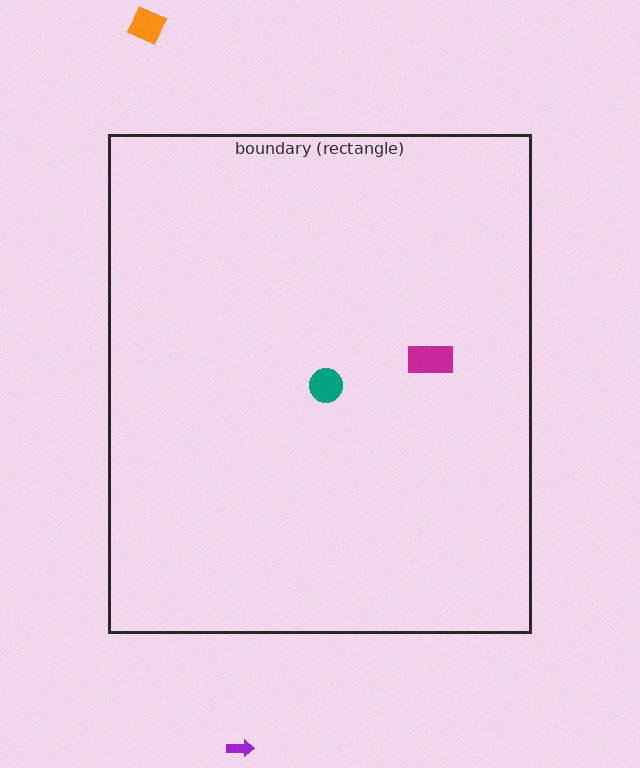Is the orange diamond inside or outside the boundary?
Outside.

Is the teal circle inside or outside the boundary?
Inside.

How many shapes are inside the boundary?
2 inside, 2 outside.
____
* _WHAT IS BEING ASKED_: Every line from the line containing "Is the teal" to the last line of the material above must be repeated exactly, and no other line.

* _TASK RESPONSE_:
Is the teal circle inside or outside the boundary?
Inside.

How many shapes are inside the boundary?
2 inside, 2 outside.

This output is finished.